▶ **Task details**
Repeat verbatim each line from the line with "How many curves do the dots suggest?" to the end of the entries. Pictures do not belong in the copy.

[Rows from a shape dataset]

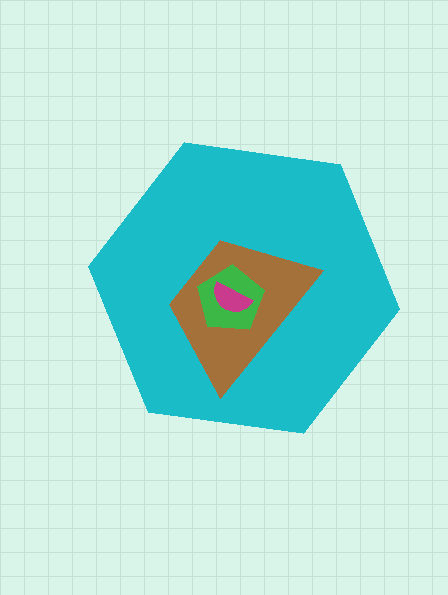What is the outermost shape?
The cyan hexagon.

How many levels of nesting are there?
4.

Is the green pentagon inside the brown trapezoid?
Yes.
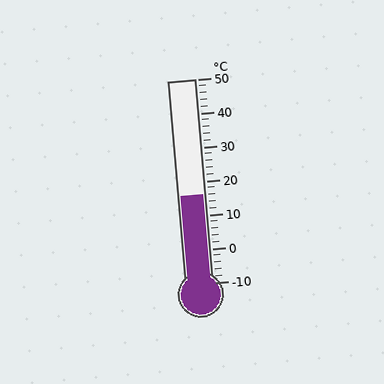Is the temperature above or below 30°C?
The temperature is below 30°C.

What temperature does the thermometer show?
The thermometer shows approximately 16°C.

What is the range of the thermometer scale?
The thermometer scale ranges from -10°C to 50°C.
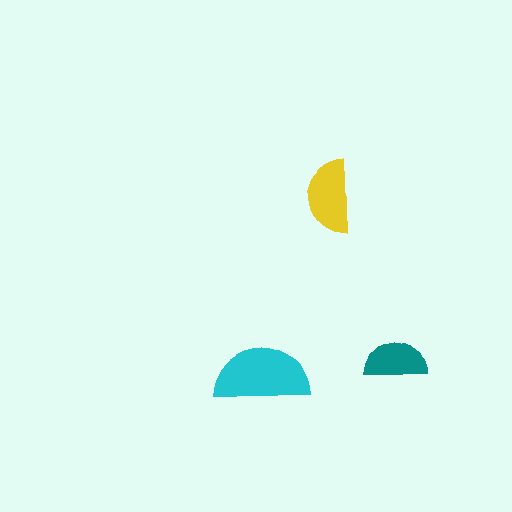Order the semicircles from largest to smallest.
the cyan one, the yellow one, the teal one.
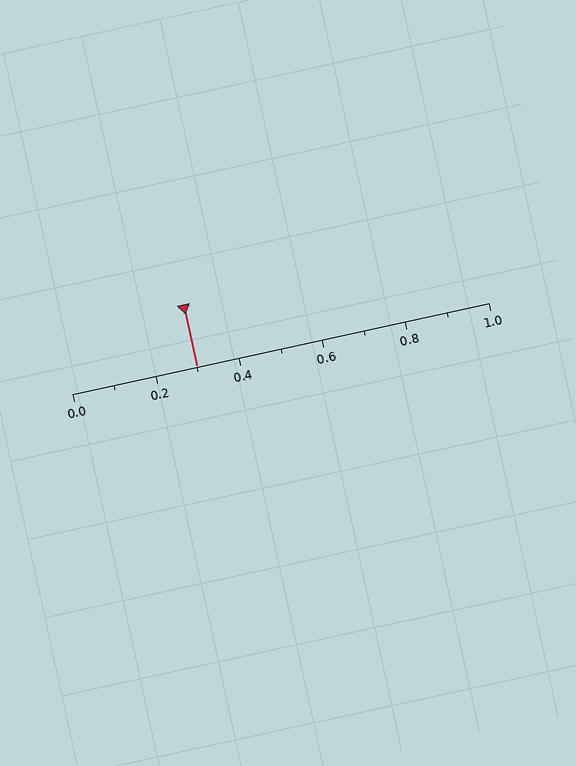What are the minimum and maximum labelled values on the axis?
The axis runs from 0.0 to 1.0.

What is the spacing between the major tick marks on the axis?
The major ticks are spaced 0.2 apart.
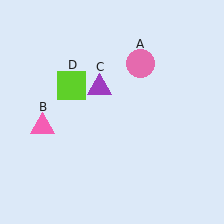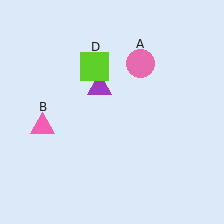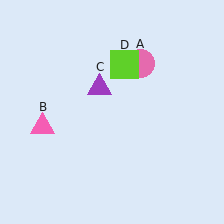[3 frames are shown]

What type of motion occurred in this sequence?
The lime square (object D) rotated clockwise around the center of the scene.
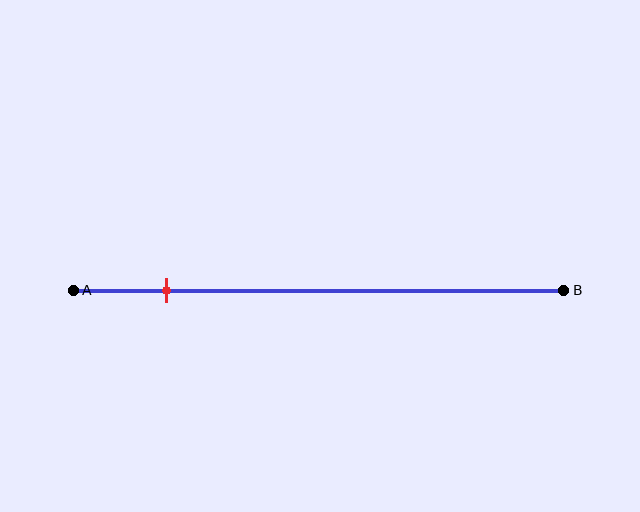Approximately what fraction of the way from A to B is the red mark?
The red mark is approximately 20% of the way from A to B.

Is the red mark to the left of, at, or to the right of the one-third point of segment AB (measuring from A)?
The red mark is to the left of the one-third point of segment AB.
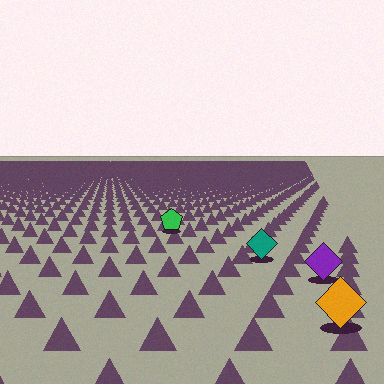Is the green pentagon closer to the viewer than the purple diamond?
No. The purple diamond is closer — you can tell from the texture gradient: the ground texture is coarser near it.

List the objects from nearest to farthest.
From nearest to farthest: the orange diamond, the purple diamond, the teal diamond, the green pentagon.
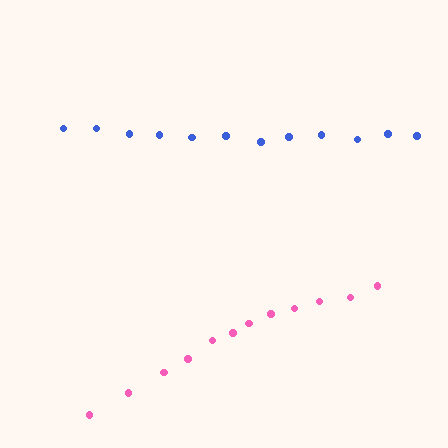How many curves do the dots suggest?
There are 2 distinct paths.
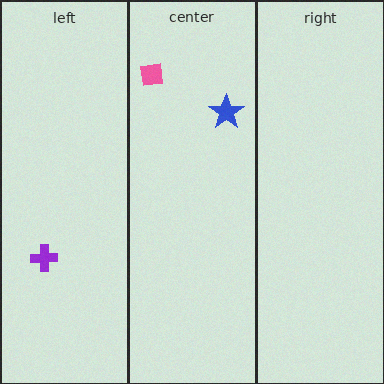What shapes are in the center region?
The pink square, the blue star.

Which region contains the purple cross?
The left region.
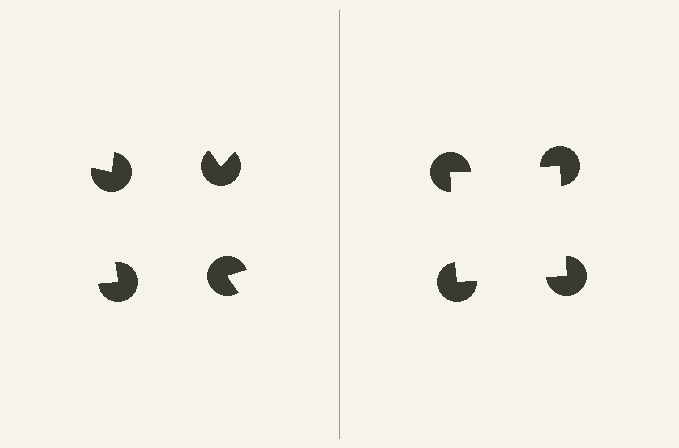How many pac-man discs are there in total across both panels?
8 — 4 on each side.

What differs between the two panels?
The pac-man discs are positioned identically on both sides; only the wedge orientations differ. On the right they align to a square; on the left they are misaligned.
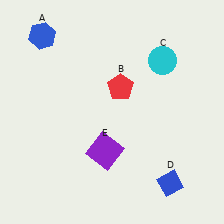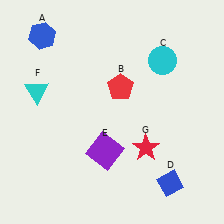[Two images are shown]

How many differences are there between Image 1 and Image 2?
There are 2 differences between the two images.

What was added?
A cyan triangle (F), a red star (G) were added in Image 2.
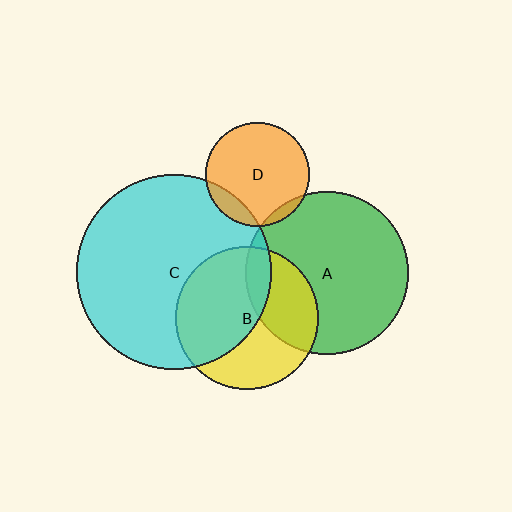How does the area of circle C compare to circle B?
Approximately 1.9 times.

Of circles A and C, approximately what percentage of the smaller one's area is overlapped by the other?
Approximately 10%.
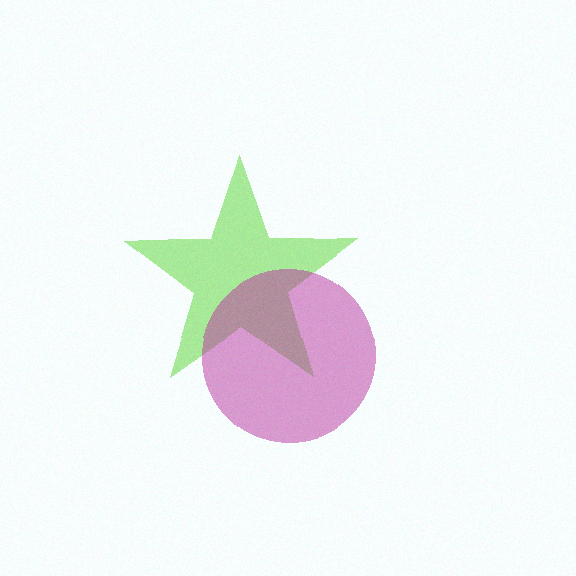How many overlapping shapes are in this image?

▶ **Exercise solution**
How many curves do the dots suggest?
There are 2 distinct paths.
What shapes are in the center region?
The pink square, the blue star.

Which region contains the purple cross?
The left region.
How many pac-man discs are there in total across both panels?
8 — 4 on each side.

What differs between the two panels?
The pac-man discs are positioned identically on both sides; only the wedge orientations differ. On the right they align to a square; on the left they are misaligned.
[Two images are shown]

How many differences are there between Image 1 and Image 2?
There are 2 differences between the two images.

What was added?
A cyan triangle (F), a red star (G) were added in Image 2.
How does the area of circle C compare to circle B?
Approximately 1.9 times.

Of circles A and C, approximately what percentage of the smaller one's area is overlapped by the other?
Approximately 10%.
How many overlapping shapes are in this image?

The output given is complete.